Required task: Give again, exactly as written, the lines of the records below from the line with "What value on" to the line with "What color is the cell at row 2, column A?". Both end lines count; pictures do not.

[Generated geometry question items]

--- start ---

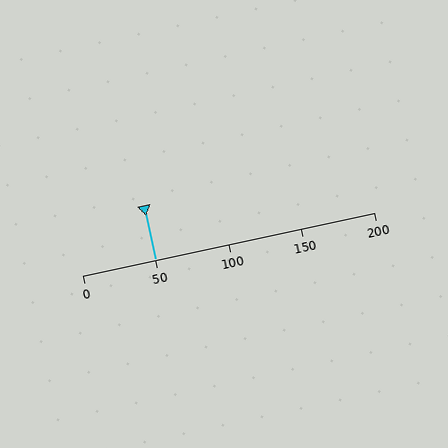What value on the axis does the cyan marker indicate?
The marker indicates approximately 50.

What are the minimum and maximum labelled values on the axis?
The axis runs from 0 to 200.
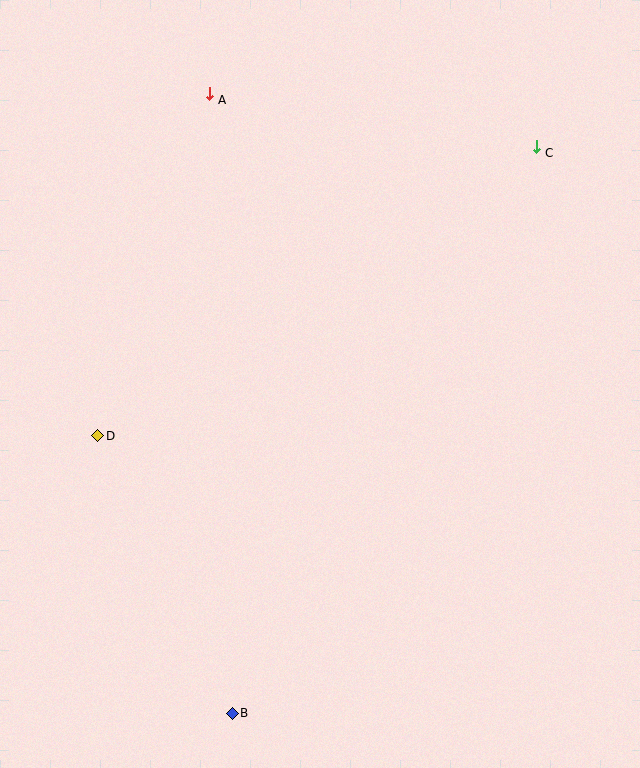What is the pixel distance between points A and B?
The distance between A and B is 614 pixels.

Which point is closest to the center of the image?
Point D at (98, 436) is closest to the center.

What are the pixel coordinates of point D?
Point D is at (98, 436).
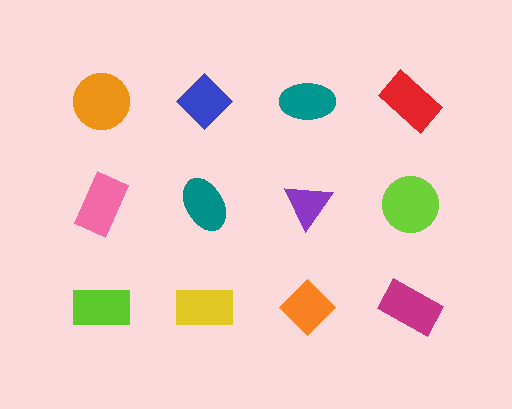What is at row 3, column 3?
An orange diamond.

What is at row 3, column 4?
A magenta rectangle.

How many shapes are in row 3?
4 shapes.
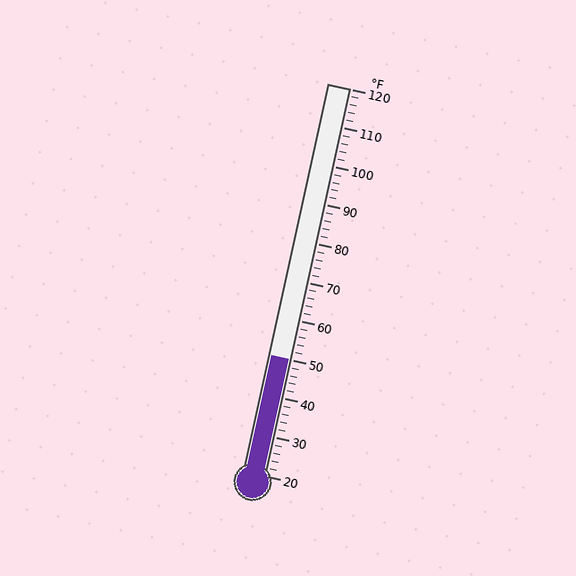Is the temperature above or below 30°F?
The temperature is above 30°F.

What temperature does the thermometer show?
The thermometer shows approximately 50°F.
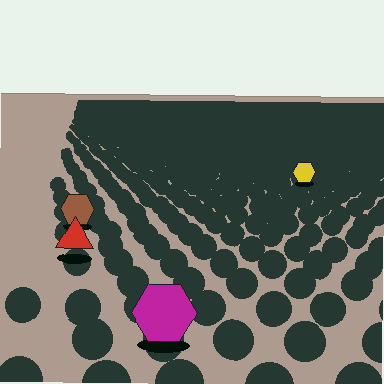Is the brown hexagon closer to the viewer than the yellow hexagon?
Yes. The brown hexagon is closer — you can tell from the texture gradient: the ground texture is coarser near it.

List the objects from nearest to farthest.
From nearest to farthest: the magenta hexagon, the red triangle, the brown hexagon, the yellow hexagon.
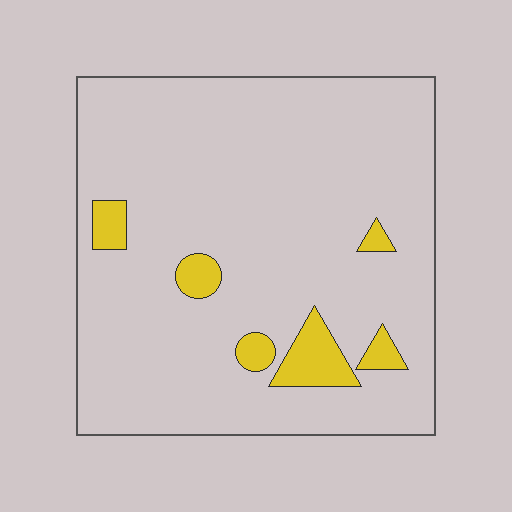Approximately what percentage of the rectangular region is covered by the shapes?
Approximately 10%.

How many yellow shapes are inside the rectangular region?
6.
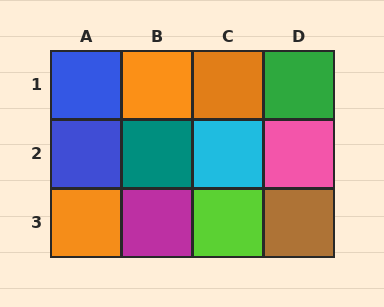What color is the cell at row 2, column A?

--- end ---
--- start ---

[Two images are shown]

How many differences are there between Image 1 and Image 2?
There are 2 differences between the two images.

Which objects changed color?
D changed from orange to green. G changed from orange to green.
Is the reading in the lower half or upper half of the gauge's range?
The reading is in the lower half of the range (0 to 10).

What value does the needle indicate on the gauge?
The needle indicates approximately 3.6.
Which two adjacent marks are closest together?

--- end ---

Response to the exercise:
What value on the axis does the cyan marker indicate?
The marker indicates approximately 50.

What are the minimum and maximum labelled values on the axis?
The axis runs from 0 to 200.
What is the pixel distance between points A and B?
The distance between A and B is 614 pixels.

Which point is closest to the center of the image?
Point D at (98, 436) is closest to the center.

What are the pixel coordinates of point D?
Point D is at (98, 436).
What is at row 3, column 3?
An orange diamond.

What is at row 3, column 4?
A magenta rectangle.

How many shapes are in row 3?
4 shapes.
Is the temperature above or below 30°F?
The temperature is above 30°F.

What temperature does the thermometer show?
The thermometer shows approximately 50°F.
Is the brown hexagon closer to the viewer than the yellow hexagon?
Yes. The brown hexagon is closer — you can tell from the texture gradient: the ground texture is coarser near it.

List the objects from nearest to farthest.
From nearest to farthest: the magenta hexagon, the red triangle, the brown hexagon, the yellow hexagon.
Approximately what percentage of the rectangular region is covered by the shapes?
Approximately 10%.

How many yellow shapes are inside the rectangular region?
6.
What color is the cell at row 2, column A?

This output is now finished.